◆ Illustrated geometry question entries:
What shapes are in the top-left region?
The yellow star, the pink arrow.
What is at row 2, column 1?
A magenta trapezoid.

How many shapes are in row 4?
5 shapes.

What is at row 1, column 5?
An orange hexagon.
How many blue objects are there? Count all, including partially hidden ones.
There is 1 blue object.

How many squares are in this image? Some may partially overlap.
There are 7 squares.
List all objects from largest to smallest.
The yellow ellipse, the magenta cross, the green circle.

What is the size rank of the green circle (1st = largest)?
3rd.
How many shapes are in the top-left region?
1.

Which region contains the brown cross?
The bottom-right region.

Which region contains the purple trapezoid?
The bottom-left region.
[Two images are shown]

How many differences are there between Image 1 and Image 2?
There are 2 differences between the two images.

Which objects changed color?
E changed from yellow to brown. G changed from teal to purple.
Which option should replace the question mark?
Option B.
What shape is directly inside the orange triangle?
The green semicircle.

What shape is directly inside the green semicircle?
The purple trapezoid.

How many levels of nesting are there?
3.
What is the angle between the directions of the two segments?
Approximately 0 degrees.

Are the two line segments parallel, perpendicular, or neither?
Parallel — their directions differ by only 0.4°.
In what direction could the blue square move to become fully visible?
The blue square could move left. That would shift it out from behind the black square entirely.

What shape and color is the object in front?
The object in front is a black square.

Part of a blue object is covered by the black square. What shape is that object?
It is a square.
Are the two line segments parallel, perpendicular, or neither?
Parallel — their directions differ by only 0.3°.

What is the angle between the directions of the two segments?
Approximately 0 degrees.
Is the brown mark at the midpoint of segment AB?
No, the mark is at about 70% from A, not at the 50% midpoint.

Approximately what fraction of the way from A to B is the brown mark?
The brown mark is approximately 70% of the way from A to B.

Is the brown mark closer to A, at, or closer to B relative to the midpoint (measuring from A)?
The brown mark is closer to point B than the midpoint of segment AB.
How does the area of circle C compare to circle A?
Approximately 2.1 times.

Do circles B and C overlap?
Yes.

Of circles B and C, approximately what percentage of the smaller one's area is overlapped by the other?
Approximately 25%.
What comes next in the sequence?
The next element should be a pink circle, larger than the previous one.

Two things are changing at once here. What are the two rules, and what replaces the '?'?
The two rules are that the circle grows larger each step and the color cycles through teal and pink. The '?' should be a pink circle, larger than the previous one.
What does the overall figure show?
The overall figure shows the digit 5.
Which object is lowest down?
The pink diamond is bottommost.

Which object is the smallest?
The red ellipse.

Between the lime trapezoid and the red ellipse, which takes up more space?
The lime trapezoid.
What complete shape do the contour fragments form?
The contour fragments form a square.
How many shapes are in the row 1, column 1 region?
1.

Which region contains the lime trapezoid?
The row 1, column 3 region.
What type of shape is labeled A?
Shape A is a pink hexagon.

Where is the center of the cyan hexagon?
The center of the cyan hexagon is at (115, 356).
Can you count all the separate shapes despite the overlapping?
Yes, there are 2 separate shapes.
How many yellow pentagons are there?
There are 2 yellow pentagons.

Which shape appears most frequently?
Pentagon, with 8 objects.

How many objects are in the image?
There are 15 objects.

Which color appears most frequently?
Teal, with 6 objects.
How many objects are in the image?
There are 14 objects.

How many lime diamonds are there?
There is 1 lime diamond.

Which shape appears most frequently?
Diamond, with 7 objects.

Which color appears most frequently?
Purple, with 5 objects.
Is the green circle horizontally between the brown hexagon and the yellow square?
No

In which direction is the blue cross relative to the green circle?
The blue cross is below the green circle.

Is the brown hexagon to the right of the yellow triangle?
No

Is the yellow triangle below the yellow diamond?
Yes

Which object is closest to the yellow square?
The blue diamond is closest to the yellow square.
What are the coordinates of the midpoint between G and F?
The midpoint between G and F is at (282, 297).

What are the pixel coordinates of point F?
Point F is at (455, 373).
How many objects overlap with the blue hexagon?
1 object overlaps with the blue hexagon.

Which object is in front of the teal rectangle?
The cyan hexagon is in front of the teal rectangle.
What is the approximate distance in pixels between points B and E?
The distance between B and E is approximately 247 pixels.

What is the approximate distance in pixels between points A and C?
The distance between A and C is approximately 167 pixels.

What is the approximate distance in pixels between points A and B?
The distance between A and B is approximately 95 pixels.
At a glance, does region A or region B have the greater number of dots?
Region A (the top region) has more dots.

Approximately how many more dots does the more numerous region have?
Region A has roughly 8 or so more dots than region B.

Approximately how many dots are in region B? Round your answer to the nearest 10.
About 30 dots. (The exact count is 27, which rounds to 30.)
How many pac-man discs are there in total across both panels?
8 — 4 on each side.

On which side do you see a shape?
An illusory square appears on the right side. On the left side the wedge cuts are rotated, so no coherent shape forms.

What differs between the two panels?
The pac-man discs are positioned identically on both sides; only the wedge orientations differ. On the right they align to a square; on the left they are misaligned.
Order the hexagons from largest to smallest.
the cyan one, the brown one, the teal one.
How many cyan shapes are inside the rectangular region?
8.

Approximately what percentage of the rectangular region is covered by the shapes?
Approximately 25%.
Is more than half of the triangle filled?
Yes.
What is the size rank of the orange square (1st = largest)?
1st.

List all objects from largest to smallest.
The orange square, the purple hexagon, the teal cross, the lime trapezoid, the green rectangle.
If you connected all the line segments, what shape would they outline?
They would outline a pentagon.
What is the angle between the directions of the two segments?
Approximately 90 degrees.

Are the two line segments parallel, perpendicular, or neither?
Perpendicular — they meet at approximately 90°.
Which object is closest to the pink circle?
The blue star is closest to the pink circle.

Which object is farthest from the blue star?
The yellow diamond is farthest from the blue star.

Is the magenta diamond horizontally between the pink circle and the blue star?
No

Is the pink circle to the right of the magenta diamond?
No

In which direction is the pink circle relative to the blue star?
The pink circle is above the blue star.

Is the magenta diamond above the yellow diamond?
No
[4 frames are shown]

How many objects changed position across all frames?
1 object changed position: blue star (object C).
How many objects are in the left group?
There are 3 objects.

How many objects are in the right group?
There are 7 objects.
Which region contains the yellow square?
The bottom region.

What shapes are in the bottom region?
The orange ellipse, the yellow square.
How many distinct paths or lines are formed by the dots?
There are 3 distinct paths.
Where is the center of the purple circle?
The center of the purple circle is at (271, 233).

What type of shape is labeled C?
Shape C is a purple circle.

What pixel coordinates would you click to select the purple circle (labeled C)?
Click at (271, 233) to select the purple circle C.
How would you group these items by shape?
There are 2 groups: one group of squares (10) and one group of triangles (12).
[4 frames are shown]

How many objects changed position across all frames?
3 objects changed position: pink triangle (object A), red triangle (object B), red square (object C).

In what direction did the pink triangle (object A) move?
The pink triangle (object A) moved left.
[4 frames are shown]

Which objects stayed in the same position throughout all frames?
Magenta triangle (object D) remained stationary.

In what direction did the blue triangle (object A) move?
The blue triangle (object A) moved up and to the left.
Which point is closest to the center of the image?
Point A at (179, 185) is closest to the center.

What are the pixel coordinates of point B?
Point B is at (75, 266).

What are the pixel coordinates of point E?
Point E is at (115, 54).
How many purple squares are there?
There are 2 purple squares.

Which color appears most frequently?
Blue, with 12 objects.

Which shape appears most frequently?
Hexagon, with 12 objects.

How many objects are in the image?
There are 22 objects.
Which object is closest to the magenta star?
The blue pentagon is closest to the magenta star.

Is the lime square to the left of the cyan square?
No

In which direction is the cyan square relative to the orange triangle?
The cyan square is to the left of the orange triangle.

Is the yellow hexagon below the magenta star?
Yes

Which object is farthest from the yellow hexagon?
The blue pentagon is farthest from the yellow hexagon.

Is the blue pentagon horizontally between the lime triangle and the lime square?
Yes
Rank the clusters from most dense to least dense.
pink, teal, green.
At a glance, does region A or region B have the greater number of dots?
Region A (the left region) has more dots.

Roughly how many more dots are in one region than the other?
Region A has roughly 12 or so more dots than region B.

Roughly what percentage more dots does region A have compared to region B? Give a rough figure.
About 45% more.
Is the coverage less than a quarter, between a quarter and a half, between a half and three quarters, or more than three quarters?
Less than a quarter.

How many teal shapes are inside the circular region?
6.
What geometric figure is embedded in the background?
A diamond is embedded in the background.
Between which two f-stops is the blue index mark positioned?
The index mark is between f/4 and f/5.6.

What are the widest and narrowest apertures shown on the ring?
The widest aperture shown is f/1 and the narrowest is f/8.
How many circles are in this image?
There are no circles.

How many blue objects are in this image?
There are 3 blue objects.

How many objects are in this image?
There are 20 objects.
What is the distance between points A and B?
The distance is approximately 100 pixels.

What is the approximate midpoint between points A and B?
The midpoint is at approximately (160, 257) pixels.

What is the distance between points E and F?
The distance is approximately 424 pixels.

◆ To do:
Retype only the lines running from the line with "What are the widest" to the end of the listing, including both of those lines.

◆ Reply to the task:
What are the widest and narrowest apertures shown on the ring?
The widest aperture shown is f/1 and the narrowest is f/8.
How many circles are in this image?
There are no circles.

How many blue objects are in this image?
There are 3 blue objects.

How many objects are in this image?
There are 20 objects.
What is the distance between points A and B?
The distance is approximately 100 pixels.

What is the approximate midpoint between points A and B?
The midpoint is at approximately (160, 257) pixels.

What is the distance between points E and F?
The distance is approximately 424 pixels.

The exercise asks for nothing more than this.